JOB: Copy out all the entries exactly.

STORED RECORDS:
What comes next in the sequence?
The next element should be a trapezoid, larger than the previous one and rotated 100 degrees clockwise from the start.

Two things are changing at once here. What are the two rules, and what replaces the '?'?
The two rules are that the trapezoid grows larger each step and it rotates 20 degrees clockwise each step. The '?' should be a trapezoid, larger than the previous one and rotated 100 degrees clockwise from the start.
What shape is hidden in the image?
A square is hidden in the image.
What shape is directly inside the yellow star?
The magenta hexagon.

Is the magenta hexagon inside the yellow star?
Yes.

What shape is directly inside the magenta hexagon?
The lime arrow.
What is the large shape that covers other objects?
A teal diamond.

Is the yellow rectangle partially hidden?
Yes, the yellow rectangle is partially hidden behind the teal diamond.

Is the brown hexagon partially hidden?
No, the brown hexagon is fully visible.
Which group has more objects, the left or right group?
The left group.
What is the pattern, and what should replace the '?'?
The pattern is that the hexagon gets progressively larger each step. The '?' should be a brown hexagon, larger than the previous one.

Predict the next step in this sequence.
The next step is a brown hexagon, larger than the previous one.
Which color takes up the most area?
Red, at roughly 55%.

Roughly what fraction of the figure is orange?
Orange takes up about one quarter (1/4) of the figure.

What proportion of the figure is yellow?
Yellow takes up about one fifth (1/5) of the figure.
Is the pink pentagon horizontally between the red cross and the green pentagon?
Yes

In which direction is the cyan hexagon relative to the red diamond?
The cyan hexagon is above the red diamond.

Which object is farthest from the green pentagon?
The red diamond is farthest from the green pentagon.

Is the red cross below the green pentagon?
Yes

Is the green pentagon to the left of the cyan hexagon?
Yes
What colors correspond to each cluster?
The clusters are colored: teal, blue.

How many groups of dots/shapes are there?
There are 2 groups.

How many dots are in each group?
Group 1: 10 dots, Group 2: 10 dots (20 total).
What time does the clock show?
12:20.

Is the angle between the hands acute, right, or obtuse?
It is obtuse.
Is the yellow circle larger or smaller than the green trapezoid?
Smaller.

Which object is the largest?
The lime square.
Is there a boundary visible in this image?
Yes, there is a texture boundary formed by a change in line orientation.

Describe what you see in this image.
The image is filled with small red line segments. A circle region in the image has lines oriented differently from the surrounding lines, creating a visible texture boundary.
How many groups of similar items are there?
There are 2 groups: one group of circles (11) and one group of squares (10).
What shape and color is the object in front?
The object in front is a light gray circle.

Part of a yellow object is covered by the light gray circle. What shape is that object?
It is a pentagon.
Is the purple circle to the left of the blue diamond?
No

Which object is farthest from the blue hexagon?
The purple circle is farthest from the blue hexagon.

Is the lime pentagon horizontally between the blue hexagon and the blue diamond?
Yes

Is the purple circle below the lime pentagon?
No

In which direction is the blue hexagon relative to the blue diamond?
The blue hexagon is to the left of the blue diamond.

RESPONSE TO THE EXERCISE:
What comes next in the sequence?
The next element should be a trapezoid, larger than the previous one and rotated 100 degrees clockwise from the start.

Two things are changing at once here. What are the two rules, and what replaces the '?'?
The two rules are that the trapezoid grows larger each step and it rotates 20 degrees clockwise each step. The '?' should be a trapezoid, larger than the previous one and rotated 100 degrees clockwise from the start.
What shape is hidden in the image?
A square is hidden in the image.
What shape is directly inside the yellow star?
The magenta hexagon.

Is the magenta hexagon inside the yellow star?
Yes.

What shape is directly inside the magenta hexagon?
The lime arrow.
What is the large shape that covers other objects?
A teal diamond.

Is the yellow rectangle partially hidden?
Yes, the yellow rectangle is partially hidden behind the teal diamond.

Is the brown hexagon partially hidden?
No, the brown hexagon is fully visible.
Which group has more objects, the left or right group?
The left group.
What is the pattern, and what should replace the '?'?
The pattern is that the hexagon gets progressively larger each step. The '?' should be a brown hexagon, larger than the previous one.

Predict the next step in this sequence.
The next step is a brown hexagon, larger than the previous one.
Which color takes up the most area?
Red, at roughly 55%.

Roughly what fraction of the figure is orange?
Orange takes up about one quarter (1/4) of the figure.

What proportion of the figure is yellow?
Yellow takes up about one fifth (1/5) of the figure.
Is the pink pentagon horizontally between the red cross and the green pentagon?
Yes

In which direction is the cyan hexagon relative to the red diamond?
The cyan hexagon is above the red diamond.

Which object is farthest from the green pentagon?
The red diamond is farthest from the green pentagon.

Is the red cross below the green pentagon?
Yes

Is the green pentagon to the left of the cyan hexagon?
Yes
What colors correspond to each cluster?
The clusters are colored: teal, blue.

How many groups of dots/shapes are there?
There are 2 groups.

How many dots are in each group?
Group 1: 10 dots, Group 2: 10 dots (20 total).
What time does the clock show?
12:20.

Is the angle between the hands acute, right, or obtuse?
It is obtuse.
Is the yellow circle larger or smaller than the green trapezoid?
Smaller.

Which object is the largest?
The lime square.
Is there a boundary visible in this image?
Yes, there is a texture boundary formed by a change in line orientation.

Describe what you see in this image.
The image is filled with small red line segments. A circle region in the image has lines oriented differently from the surrounding lines, creating a visible texture boundary.
How many groups of similar items are there?
There are 2 groups: one group of circles (11) and one group of squares (10).
What shape and color is the object in front?
The object in front is a light gray circle.

Part of a yellow object is covered by the light gray circle. What shape is that object?
It is a pentagon.
Is the purple circle to the left of the blue diamond?
No

Which object is farthest from the blue hexagon?
The purple circle is farthest from the blue hexagon.

Is the lime pentagon horizontally between the blue hexagon and the blue diamond?
Yes

Is the purple circle below the lime pentagon?
No

In which direction is the blue hexagon relative to the blue diamond?
The blue hexagon is to the left of the blue diamond.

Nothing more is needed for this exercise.